## Task description
Reproduce exactly the lines from the one containing "List the angles from smallest to largest." through the end of the entries, including both. Drop the pictures.
•••
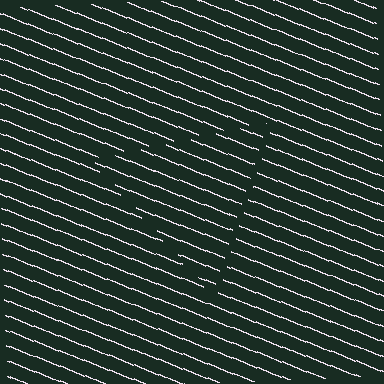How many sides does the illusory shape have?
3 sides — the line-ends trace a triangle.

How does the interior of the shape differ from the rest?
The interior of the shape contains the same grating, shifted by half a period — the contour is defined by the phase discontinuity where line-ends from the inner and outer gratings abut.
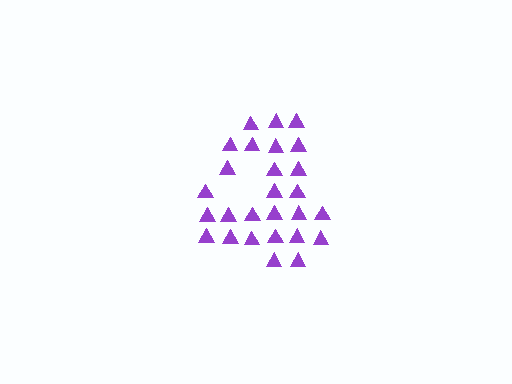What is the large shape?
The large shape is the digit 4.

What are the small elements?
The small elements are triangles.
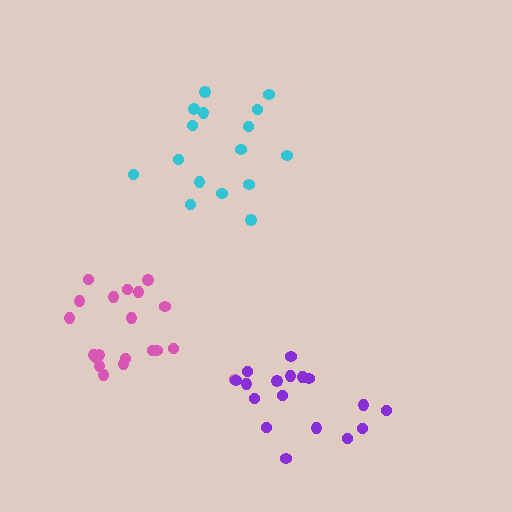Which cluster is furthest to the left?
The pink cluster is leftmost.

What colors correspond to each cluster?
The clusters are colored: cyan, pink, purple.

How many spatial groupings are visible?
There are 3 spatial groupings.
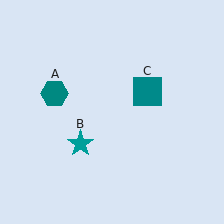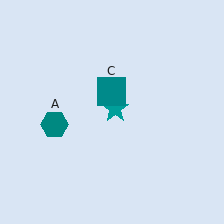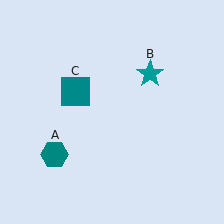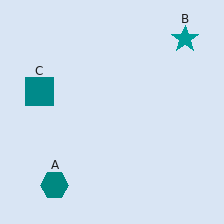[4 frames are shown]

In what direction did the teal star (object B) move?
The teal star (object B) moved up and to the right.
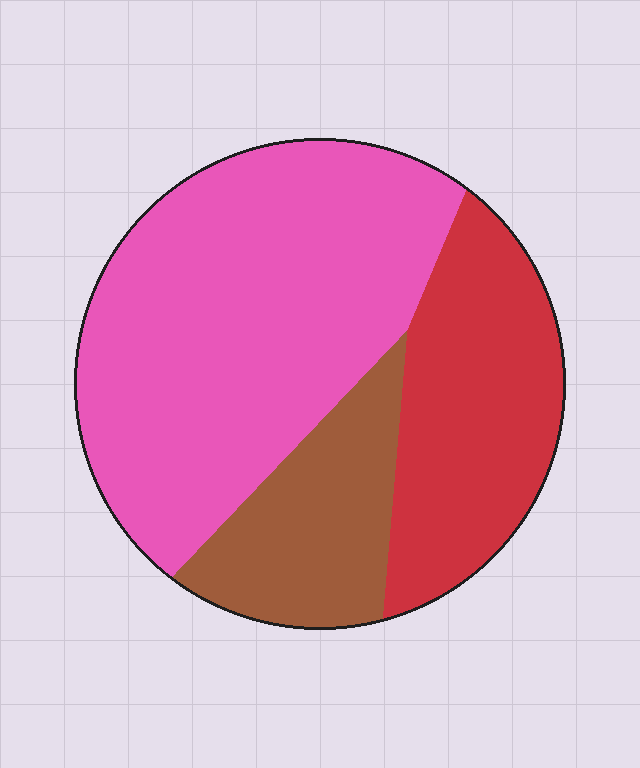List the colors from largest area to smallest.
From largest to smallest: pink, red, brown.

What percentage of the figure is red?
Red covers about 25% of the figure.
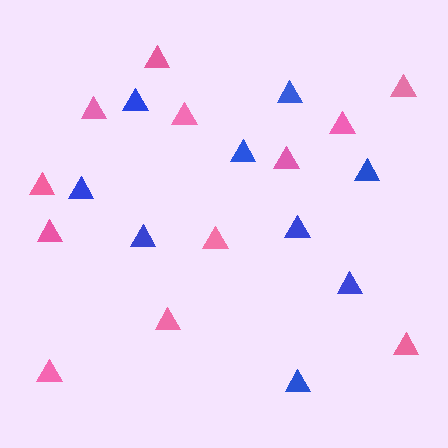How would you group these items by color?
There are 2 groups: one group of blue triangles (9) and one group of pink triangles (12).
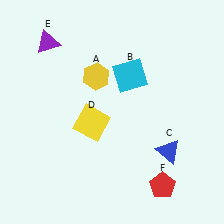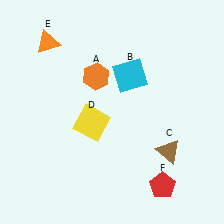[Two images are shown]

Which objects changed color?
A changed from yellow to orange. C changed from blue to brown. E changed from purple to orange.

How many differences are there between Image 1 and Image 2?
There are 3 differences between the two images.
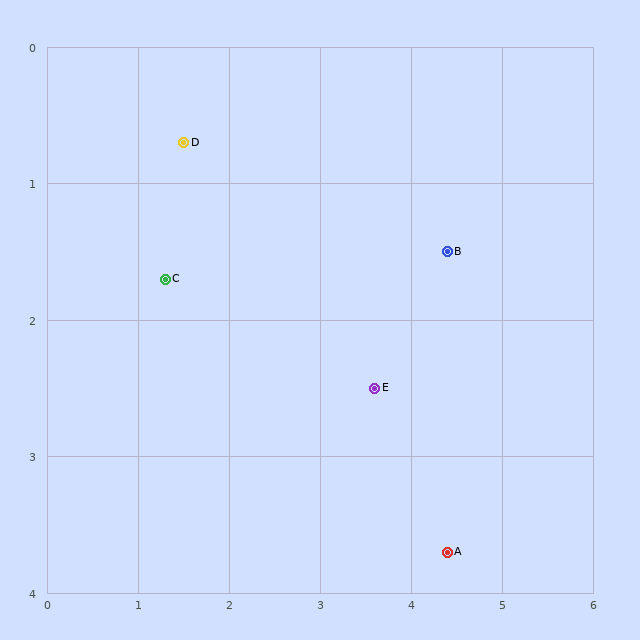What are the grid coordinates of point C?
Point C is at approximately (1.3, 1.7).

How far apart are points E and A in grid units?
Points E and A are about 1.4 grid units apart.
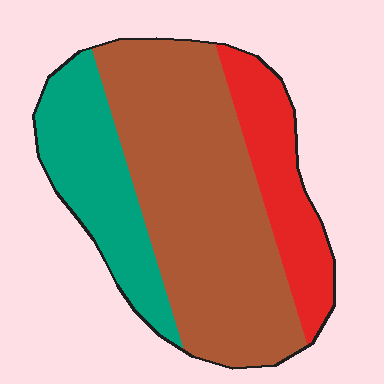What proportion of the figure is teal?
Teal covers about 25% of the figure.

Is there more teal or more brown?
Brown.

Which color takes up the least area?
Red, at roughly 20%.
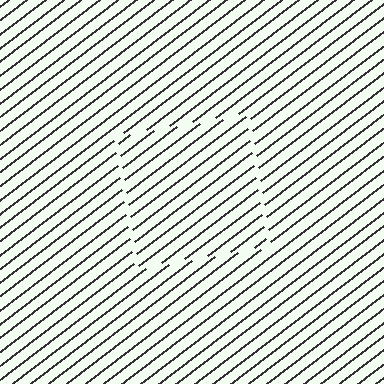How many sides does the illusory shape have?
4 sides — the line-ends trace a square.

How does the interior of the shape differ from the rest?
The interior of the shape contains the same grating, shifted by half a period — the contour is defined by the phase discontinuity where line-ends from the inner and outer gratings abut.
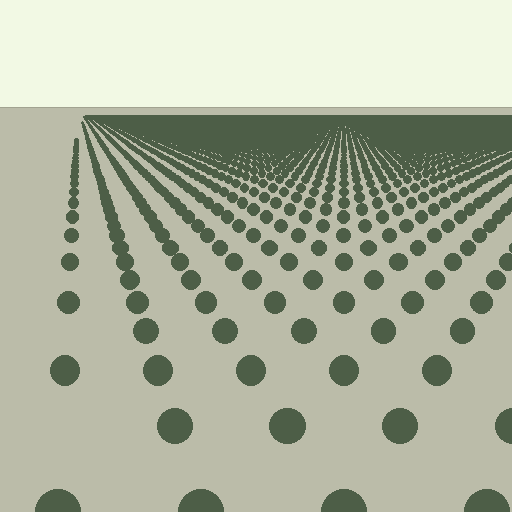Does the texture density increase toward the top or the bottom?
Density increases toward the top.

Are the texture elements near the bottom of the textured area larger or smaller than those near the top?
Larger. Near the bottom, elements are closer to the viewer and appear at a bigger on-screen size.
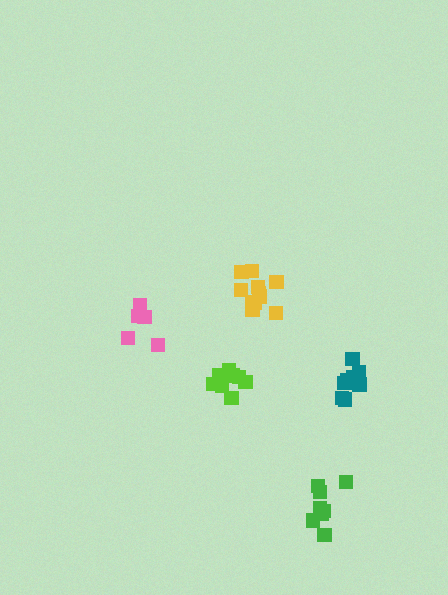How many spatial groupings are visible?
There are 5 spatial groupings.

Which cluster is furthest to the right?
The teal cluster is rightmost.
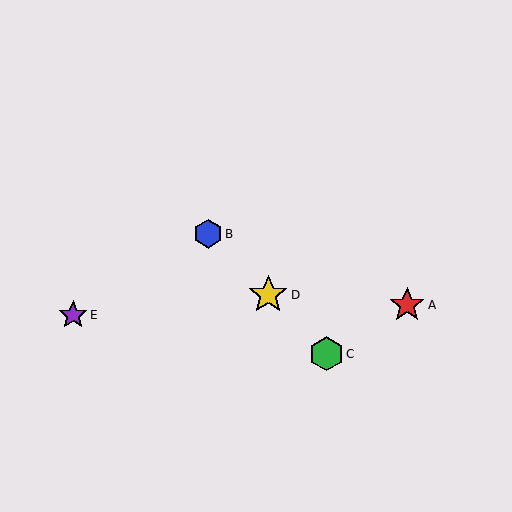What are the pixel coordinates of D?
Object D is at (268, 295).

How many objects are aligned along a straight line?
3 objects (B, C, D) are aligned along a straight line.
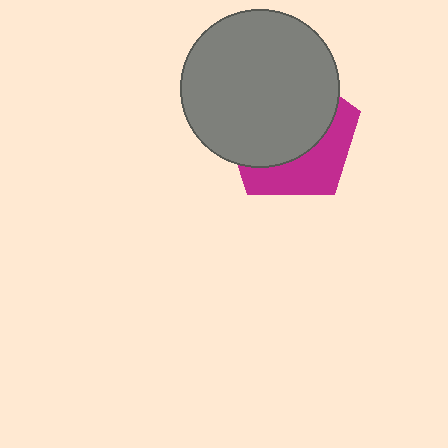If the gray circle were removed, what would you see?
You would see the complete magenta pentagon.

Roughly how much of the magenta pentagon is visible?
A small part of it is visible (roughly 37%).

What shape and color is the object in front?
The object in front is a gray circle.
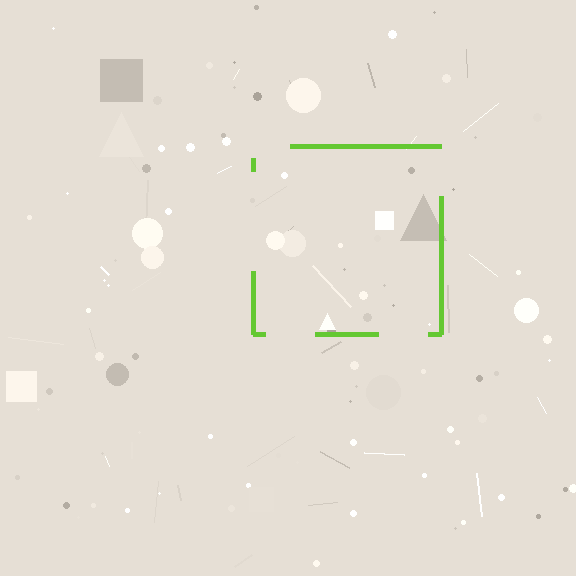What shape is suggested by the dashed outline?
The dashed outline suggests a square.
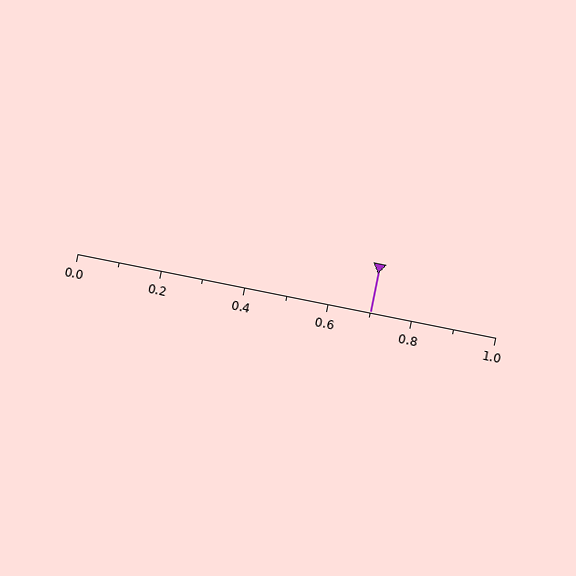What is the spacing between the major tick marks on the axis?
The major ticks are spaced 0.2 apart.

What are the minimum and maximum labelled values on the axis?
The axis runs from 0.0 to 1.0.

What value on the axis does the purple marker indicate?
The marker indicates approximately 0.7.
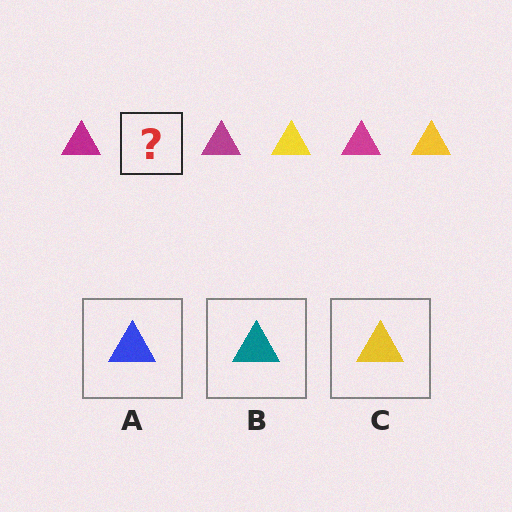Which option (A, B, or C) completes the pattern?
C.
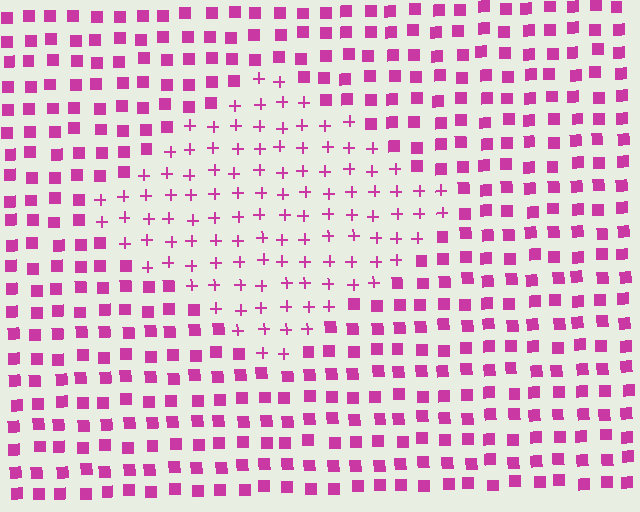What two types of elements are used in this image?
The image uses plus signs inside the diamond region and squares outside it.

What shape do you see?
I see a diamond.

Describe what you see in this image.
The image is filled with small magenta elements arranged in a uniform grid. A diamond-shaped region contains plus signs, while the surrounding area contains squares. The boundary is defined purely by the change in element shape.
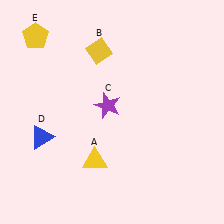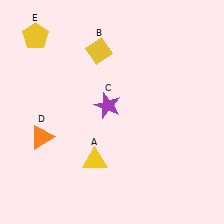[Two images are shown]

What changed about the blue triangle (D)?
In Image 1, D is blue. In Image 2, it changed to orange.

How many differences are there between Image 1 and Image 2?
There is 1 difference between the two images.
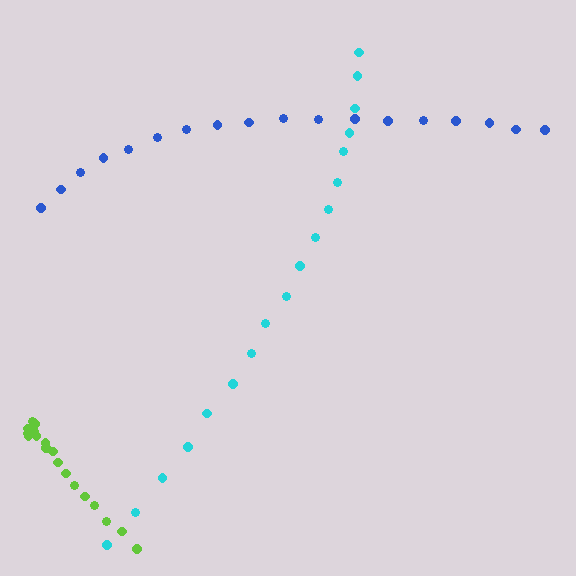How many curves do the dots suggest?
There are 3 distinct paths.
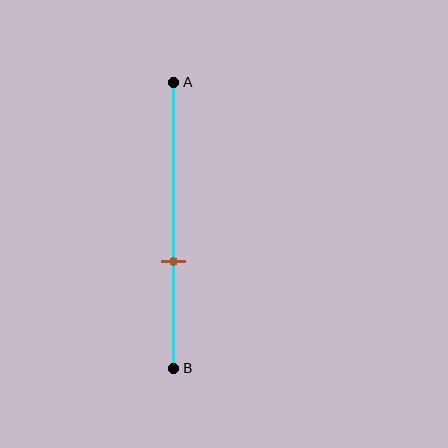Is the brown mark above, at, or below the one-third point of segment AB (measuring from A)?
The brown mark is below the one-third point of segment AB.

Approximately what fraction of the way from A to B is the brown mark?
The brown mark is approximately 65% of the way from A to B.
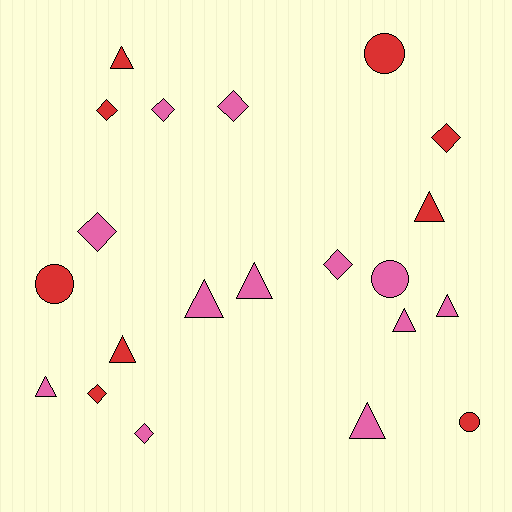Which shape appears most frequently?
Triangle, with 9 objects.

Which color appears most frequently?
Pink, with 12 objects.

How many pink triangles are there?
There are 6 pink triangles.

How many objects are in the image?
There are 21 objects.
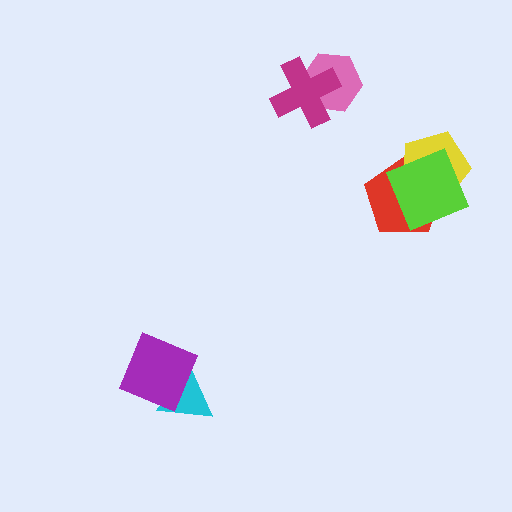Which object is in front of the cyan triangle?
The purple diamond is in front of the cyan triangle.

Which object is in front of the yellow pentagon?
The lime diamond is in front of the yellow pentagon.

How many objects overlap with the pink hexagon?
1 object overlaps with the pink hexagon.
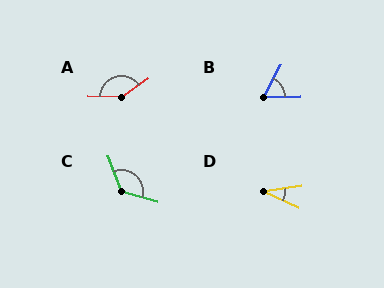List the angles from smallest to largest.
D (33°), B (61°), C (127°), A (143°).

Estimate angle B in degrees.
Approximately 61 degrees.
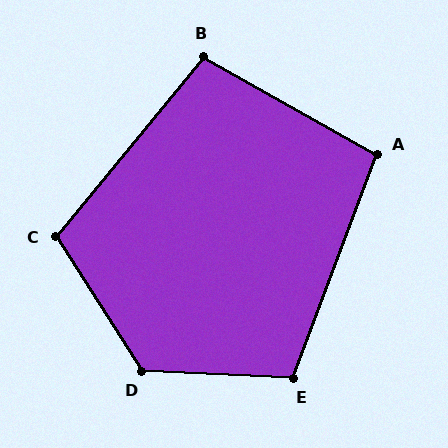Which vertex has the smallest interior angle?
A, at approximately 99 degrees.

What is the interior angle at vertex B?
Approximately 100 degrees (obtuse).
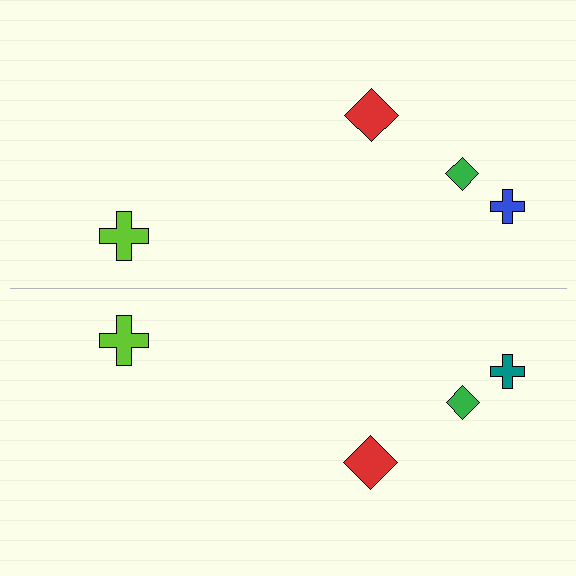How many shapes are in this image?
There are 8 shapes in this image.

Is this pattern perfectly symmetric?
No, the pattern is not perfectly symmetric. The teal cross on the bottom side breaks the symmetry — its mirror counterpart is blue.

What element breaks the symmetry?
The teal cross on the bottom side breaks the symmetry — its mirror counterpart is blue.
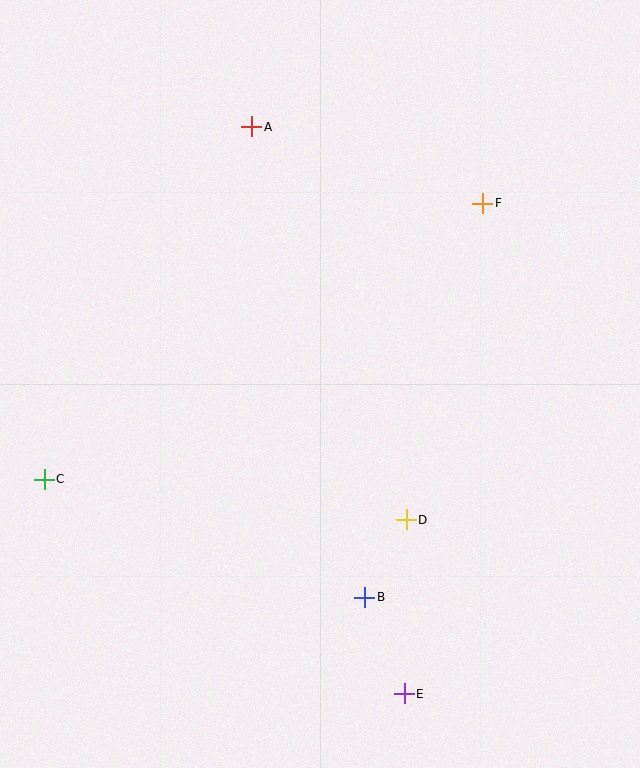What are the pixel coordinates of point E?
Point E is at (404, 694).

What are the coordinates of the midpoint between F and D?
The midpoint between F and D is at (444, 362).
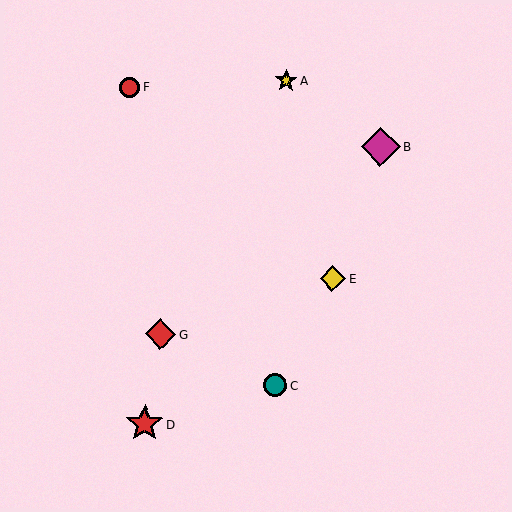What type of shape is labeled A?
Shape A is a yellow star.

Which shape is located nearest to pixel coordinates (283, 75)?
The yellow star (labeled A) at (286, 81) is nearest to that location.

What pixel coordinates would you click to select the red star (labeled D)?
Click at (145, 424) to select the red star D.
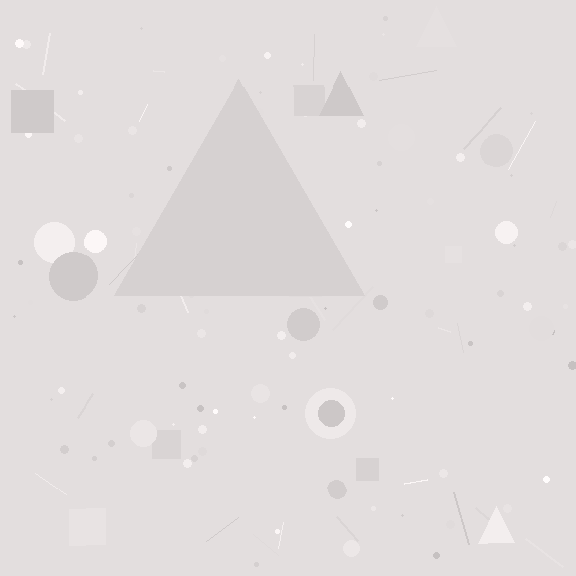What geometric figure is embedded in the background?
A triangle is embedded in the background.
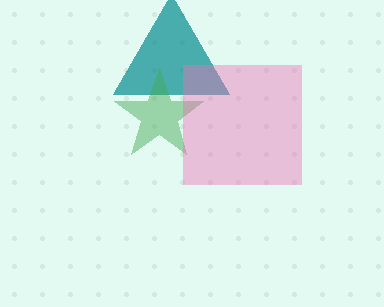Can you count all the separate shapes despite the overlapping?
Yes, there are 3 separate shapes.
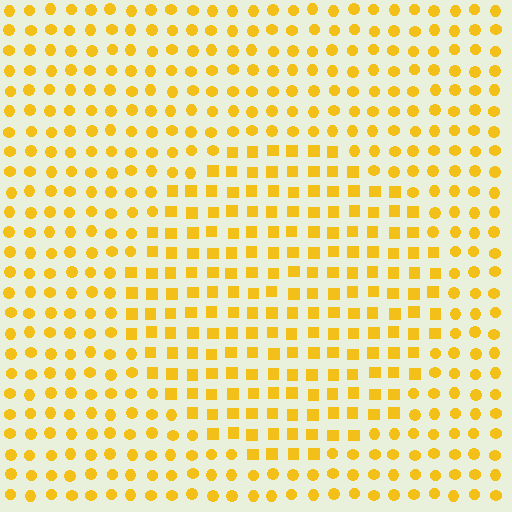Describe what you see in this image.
•••
## Complete output
List the angles from smallest to largest.
D (33°), B (61°), C (127°), A (143°).

Estimate angle B in degrees.
Approximately 61 degrees.
Which vertex has the smallest interior angle?
A, at approximately 99 degrees.

What is the interior angle at vertex B?
Approximately 100 degrees (obtuse).
How many shapes are in this image?
There are 8 shapes in this image.

Is this pattern perfectly symmetric?
No, the pattern is not perfectly symmetric. The teal cross on the bottom side breaks the symmetry — its mirror counterpart is blue.

What element breaks the symmetry?
The teal cross on the bottom side breaks the symmetry — its mirror counterpart is blue.
What are the pixel coordinates of point E?
Point E is at (404, 694).

What are the coordinates of the midpoint between F and D?
The midpoint between F and D is at (444, 362).
What type of shape is labeled A?
Shape A is a yellow star.

Which shape is located nearest to pixel coordinates (283, 75)?
The yellow star (labeled A) at (286, 81) is nearest to that location.

What pixel coordinates would you click to select the red star (labeled D)?
Click at (145, 424) to select the red star D.
What geometric figure is embedded in the background?
A triangle is embedded in the background.
Can you count all the separate shapes despite the overlapping?
Yes, there are 3 separate shapes.
Describe what you see in this image.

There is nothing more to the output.